_EXERCISE BRIEF_. Output every line of the material exactly, omitting images.

_ITEMS_.

>> START

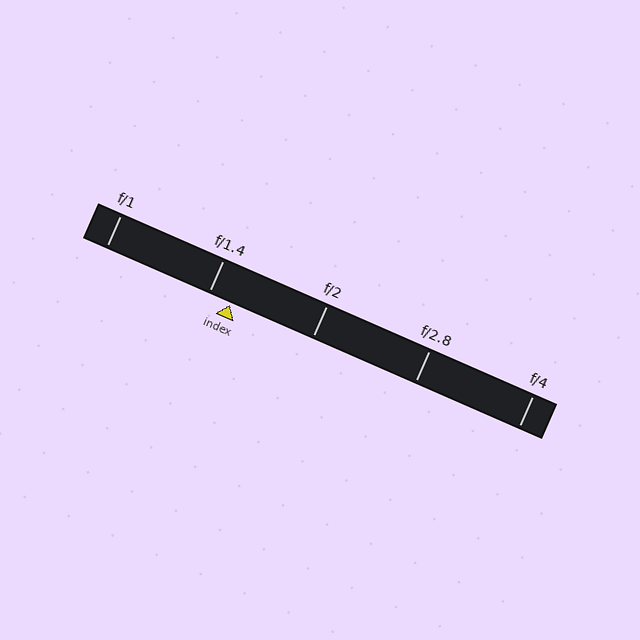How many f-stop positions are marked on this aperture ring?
There are 5 f-stop positions marked.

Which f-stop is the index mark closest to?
The index mark is closest to f/1.4.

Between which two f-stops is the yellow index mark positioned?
The index mark is between f/1.4 and f/2.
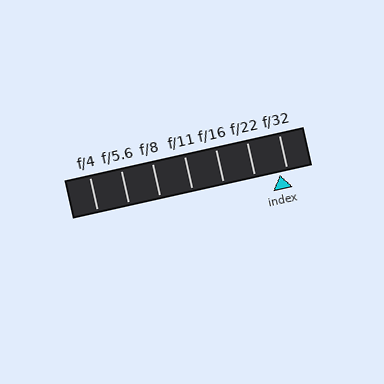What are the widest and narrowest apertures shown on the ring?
The widest aperture shown is f/4 and the narrowest is f/32.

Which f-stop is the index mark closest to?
The index mark is closest to f/32.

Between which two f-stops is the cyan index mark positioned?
The index mark is between f/22 and f/32.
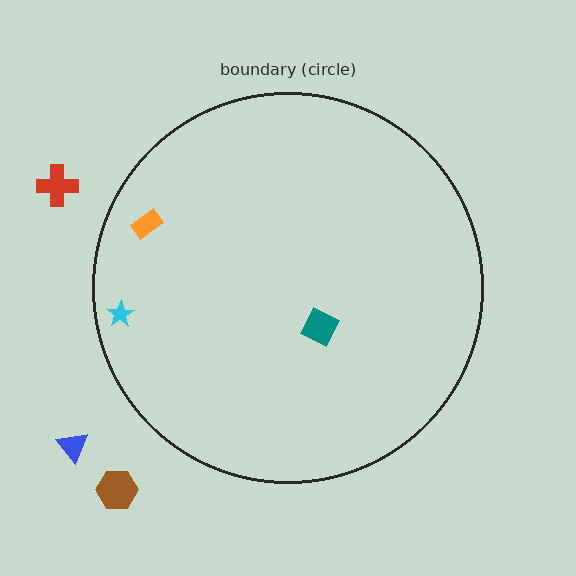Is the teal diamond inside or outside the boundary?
Inside.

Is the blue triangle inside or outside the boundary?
Outside.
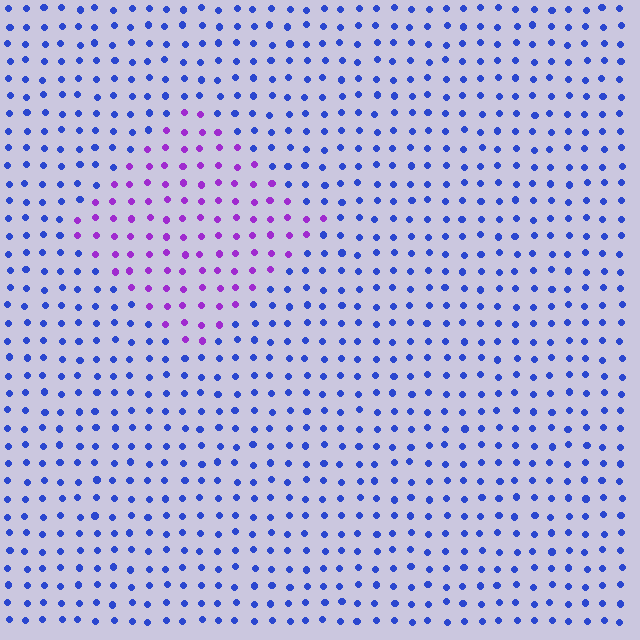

>> END

_WRITTEN RESPONSE_.
How many f-stop positions are marked on this aperture ring?
There are 5 f-stop positions marked.

Which f-stop is the index mark closest to?
The index mark is closest to f/1.4.

Between which two f-stops is the yellow index mark positioned?
The index mark is between f/1.4 and f/2.
What are the widest and narrowest apertures shown on the ring?
The widest aperture shown is f/4 and the narrowest is f/32.

Which f-stop is the index mark closest to?
The index mark is closest to f/32.

Between which two f-stops is the cyan index mark positioned?
The index mark is between f/22 and f/32.
Is the teal diamond inside or outside the boundary?
Inside.

Is the blue triangle inside or outside the boundary?
Outside.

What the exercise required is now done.